>> start Dataset extract

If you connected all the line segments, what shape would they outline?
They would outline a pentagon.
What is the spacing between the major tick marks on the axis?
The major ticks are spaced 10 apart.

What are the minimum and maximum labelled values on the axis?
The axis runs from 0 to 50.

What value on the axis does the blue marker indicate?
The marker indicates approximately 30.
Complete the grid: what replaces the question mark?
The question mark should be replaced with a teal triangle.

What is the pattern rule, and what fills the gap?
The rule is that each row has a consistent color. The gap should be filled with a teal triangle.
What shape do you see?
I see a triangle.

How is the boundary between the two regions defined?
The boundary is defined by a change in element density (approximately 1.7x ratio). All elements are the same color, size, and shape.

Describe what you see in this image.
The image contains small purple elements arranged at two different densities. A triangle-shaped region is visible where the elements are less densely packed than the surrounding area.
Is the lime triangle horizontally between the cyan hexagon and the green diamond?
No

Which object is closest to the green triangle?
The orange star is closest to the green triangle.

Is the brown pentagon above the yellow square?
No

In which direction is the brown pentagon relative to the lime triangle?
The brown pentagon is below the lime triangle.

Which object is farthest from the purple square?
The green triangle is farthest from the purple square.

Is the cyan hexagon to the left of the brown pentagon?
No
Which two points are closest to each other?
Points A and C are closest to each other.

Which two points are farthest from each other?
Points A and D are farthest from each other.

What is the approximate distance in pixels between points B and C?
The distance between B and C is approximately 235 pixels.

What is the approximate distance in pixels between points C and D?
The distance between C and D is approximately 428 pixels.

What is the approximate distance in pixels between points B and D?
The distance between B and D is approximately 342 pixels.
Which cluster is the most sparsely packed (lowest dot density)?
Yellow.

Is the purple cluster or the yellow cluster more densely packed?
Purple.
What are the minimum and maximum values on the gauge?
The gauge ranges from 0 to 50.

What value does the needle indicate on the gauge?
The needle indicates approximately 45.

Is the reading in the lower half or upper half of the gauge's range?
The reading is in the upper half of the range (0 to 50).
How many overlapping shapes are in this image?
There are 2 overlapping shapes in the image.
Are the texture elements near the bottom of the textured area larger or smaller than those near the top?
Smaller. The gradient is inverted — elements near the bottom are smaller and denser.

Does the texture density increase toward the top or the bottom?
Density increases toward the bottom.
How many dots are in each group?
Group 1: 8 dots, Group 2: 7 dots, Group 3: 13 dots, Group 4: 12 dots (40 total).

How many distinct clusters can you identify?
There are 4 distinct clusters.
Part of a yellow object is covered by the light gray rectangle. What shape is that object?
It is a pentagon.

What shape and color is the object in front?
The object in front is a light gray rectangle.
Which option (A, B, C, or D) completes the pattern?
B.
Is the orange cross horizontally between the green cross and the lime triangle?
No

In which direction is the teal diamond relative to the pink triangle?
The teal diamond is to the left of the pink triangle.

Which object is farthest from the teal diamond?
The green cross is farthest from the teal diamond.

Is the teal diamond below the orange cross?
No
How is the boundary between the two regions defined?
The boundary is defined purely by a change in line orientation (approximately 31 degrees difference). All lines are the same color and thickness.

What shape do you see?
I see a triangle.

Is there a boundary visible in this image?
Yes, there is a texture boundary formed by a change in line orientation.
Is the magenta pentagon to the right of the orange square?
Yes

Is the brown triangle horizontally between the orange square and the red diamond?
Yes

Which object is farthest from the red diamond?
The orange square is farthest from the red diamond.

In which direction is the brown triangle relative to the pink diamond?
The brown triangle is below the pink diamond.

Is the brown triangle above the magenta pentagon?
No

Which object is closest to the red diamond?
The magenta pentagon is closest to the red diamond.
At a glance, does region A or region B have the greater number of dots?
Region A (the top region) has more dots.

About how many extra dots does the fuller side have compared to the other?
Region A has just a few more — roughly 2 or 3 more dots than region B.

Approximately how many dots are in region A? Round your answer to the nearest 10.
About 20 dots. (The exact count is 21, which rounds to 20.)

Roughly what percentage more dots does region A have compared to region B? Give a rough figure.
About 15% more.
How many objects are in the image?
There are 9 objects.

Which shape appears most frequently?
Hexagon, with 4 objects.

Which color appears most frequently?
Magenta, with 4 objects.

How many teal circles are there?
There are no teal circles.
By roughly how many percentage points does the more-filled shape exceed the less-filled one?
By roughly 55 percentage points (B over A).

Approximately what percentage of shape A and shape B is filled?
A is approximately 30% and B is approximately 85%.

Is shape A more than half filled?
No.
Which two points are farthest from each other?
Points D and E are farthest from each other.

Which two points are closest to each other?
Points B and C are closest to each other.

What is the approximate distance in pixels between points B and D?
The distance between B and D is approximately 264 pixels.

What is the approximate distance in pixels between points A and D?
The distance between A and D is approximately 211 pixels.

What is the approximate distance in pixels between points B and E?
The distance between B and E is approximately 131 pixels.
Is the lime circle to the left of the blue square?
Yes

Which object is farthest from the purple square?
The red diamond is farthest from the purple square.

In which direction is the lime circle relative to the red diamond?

>> end Dataset extract

• _Instruction_
Please repeat the listing above in full and exactly.

• _Problem solution_
If you connected all the line segments, what shape would they outline?
They would outline a pentagon.
What is the spacing between the major tick marks on the axis?
The major ticks are spaced 10 apart.

What are the minimum and maximum labelled values on the axis?
The axis runs from 0 to 50.

What value on the axis does the blue marker indicate?
The marker indicates approximately 30.
Complete the grid: what replaces the question mark?
The question mark should be replaced with a teal triangle.

What is the pattern rule, and what fills the gap?
The rule is that each row has a consistent color. The gap should be filled with a teal triangle.
What shape do you see?
I see a triangle.

How is the boundary between the two regions defined?
The boundary is defined by a change in element density (approximately 1.7x ratio). All elements are the same color, size, and shape.

Describe what you see in this image.
The image contains small purple elements arranged at two different densities. A triangle-shaped region is visible where the elements are less densely packed than the surrounding area.
Is the lime triangle horizontally between the cyan hexagon and the green diamond?
No

Which object is closest to the green triangle?
The orange star is closest to the green triangle.

Is the brown pentagon above the yellow square?
No

In which direction is the brown pentagon relative to the lime triangle?
The brown pentagon is below the lime triangle.

Which object is farthest from the purple square?
The green triangle is farthest from the purple square.

Is the cyan hexagon to the left of the brown pentagon?
No
Which two points are closest to each other?
Points A and C are closest to each other.

Which two points are farthest from each other?
Points A and D are farthest from each other.

What is the approximate distance in pixels between points B and C?
The distance between B and C is approximately 235 pixels.

What is the approximate distance in pixels between points C and D?
The distance between C and D is approximately 428 pixels.

What is the approximate distance in pixels between points B and D?
The distance between B and D is approximately 342 pixels.
Which cluster is the most sparsely packed (lowest dot density)?
Yellow.

Is the purple cluster or the yellow cluster more densely packed?
Purple.
What are the minimum and maximum values on the gauge?
The gauge ranges from 0 to 50.

What value does the needle indicate on the gauge?
The needle indicates approximately 45.

Is the reading in the lower half or upper half of the gauge's range?
The reading is in the upper half of the range (0 to 50).
How many overlapping shapes are in this image?
There are 2 overlapping shapes in the image.
Are the texture elements near the bottom of the textured area larger or smaller than those near the top?
Smaller. The gradient is inverted — elements near the bottom are smaller and denser.

Does the texture density increase toward the top or the bottom?
Density increases toward the bottom.
How many dots are in each group?
Group 1: 8 dots, Group 2: 7 dots, Group 3: 13 dots, Group 4: 12 dots (40 total).

How many distinct clusters can you identify?
There are 4 distinct clusters.
Part of a yellow object is covered by the light gray rectangle. What shape is that object?
It is a pentagon.

What shape and color is the object in front?
The object in front is a light gray rectangle.
Which option (A, B, C, or D) completes the pattern?
B.
Is the orange cross horizontally between the green cross and the lime triangle?
No

In which direction is the teal diamond relative to the pink triangle?
The teal diamond is to the left of the pink triangle.

Which object is farthest from the teal diamond?
The green cross is farthest from the teal diamond.

Is the teal diamond below the orange cross?
No
How is the boundary between the two regions defined?
The boundary is defined purely by a change in line orientation (approximately 31 degrees difference). All lines are the same color and thickness.

What shape do you see?
I see a triangle.

Is there a boundary visible in this image?
Yes, there is a texture boundary formed by a change in line orientation.
Is the magenta pentagon to the right of the orange square?
Yes

Is the brown triangle horizontally between the orange square and the red diamond?
Yes

Which object is farthest from the red diamond?
The orange square is farthest from the red diamond.

In which direction is the brown triangle relative to the pink diamond?
The brown triangle is below the pink diamond.

Is the brown triangle above the magenta pentagon?
No

Which object is closest to the red diamond?
The magenta pentagon is closest to the red diamond.
At a glance, does region A or region B have the greater number of dots?
Region A (the top region) has more dots.

About how many extra dots does the fuller side have compared to the other?
Region A has just a few more — roughly 2 or 3 more dots than region B.

Approximately how many dots are in region A? Round your answer to the nearest 10.
About 20 dots. (The exact count is 21, which rounds to 20.)

Roughly what percentage more dots does region A have compared to region B? Give a rough figure.
About 15% more.
How many objects are in the image?
There are 9 objects.

Which shape appears most frequently?
Hexagon, with 4 objects.

Which color appears most frequently?
Magenta, with 4 objects.

How many teal circles are there?
There are no teal circles.
By roughly how many percentage points does the more-filled shape exceed the less-filled one?
By roughly 55 percentage points (B over A).

Approximately what percentage of shape A and shape B is filled?
A is approximately 30% and B is approximately 85%.

Is shape A more than half filled?
No.
Which two points are farthest from each other?
Points D and E are farthest from each other.

Which two points are closest to each other?
Points B and C are closest to each other.

What is the approximate distance in pixels between points B and D?
The distance between B and D is approximately 264 pixels.

What is the approximate distance in pixels between points A and D?
The distance between A and D is approximately 211 pixels.

What is the approximate distance in pixels between points B and E?
The distance between B and E is approximately 131 pixels.
Is the lime circle to the left of the blue square?
Yes

Which object is farthest from the purple square?
The red diamond is farthest from the purple square.

In which direction is the lime circle relative to the red diamond?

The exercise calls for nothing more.